**Task:**
Extract exactly and only the lines from the one containing "Where is the center of the pink hexagon?" through the end of the entries below. Pictures should not appear in the copy.

**Geometry question dataset rows:**

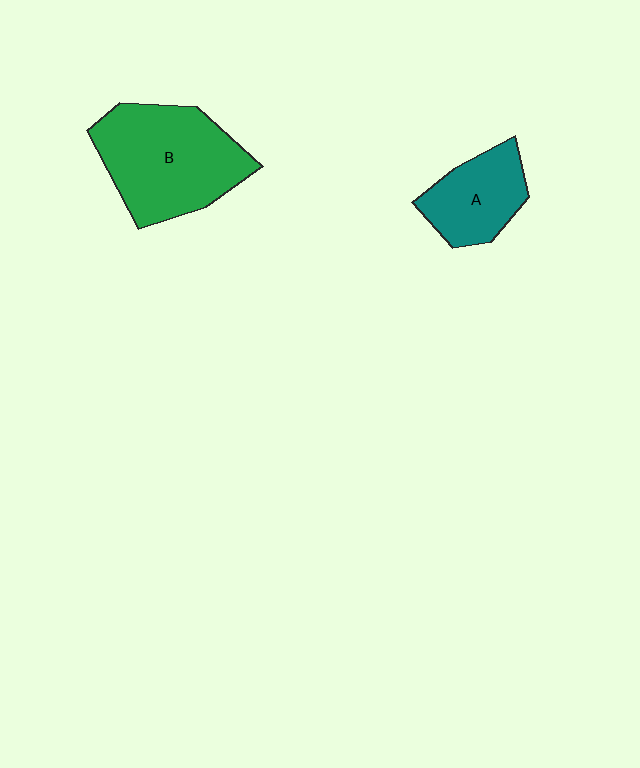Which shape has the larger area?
Shape B (green).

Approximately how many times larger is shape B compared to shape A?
Approximately 1.8 times.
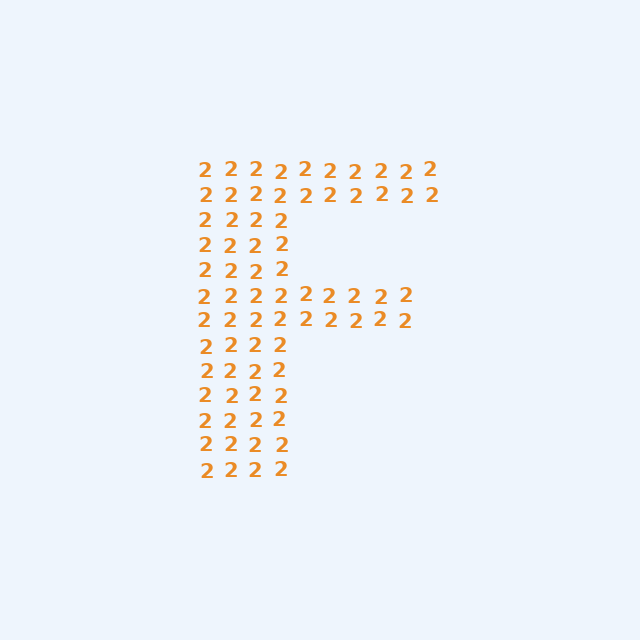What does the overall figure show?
The overall figure shows the letter F.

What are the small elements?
The small elements are digit 2's.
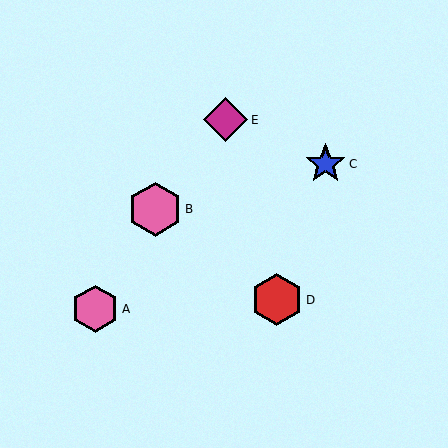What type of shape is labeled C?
Shape C is a blue star.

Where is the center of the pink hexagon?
The center of the pink hexagon is at (155, 209).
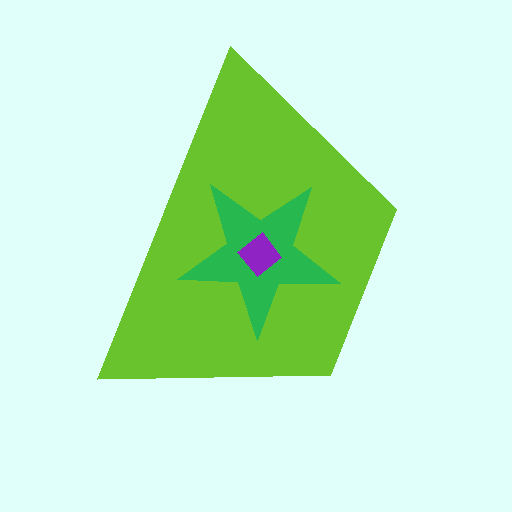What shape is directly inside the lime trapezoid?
The green star.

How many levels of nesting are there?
3.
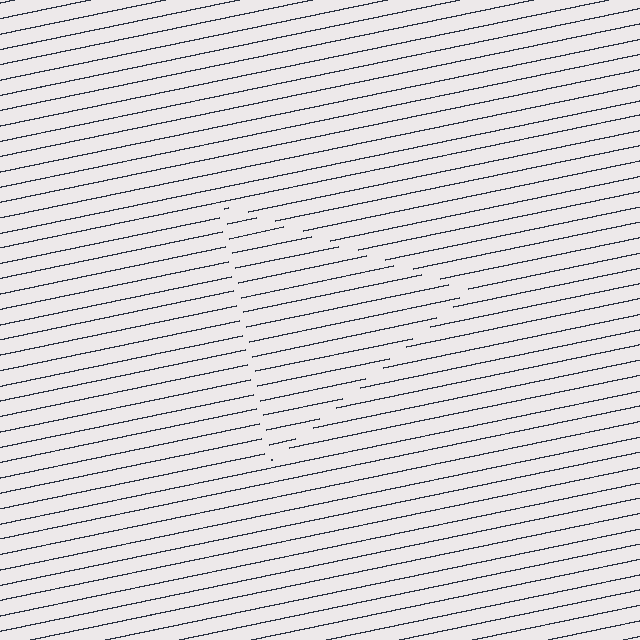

**Solution for this exercise:**
Where is the center of the pink hexagon?
The center of the pink hexagon is at (155, 209).
What shape is directly inside the lime trapezoid?
The green star.

How many levels of nesting are there?
3.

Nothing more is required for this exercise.